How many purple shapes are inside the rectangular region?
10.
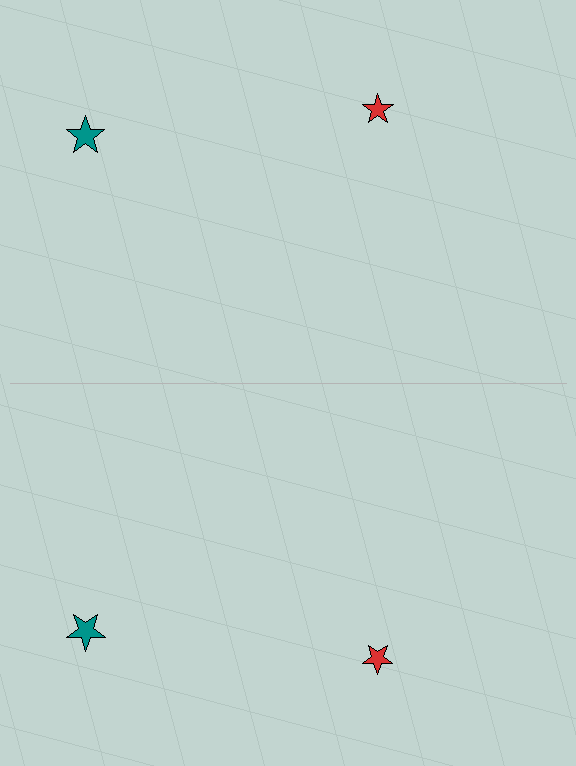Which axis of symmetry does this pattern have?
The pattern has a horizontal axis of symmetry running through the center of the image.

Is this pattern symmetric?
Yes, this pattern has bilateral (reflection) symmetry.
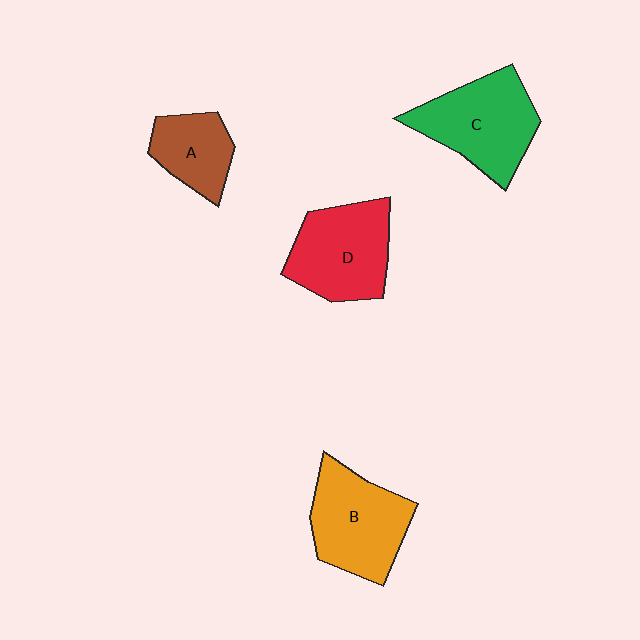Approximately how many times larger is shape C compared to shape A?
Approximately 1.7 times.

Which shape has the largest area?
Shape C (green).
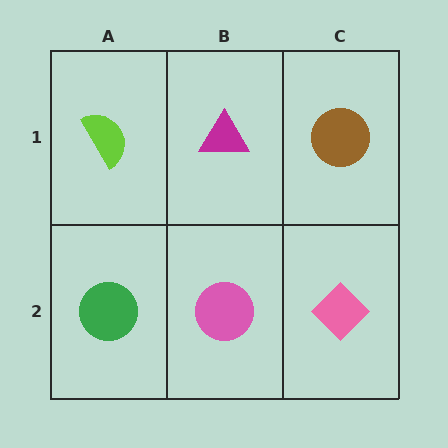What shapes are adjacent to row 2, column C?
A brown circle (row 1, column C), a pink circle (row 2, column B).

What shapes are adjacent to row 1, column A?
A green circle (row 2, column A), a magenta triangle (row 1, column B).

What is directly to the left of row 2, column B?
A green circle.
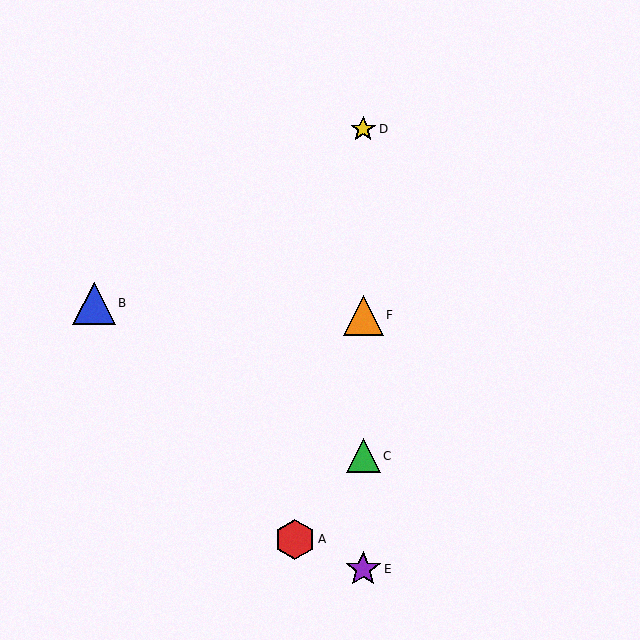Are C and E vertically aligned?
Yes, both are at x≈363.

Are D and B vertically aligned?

● ● ● ● ● ● ●

Leaving out every picture, transcribe exactly the lines from the line that contains "Are C and E vertically aligned?" through the final line of the entries above.

Response to the task:
Are C and E vertically aligned?
Yes, both are at x≈363.

Are D and B vertically aligned?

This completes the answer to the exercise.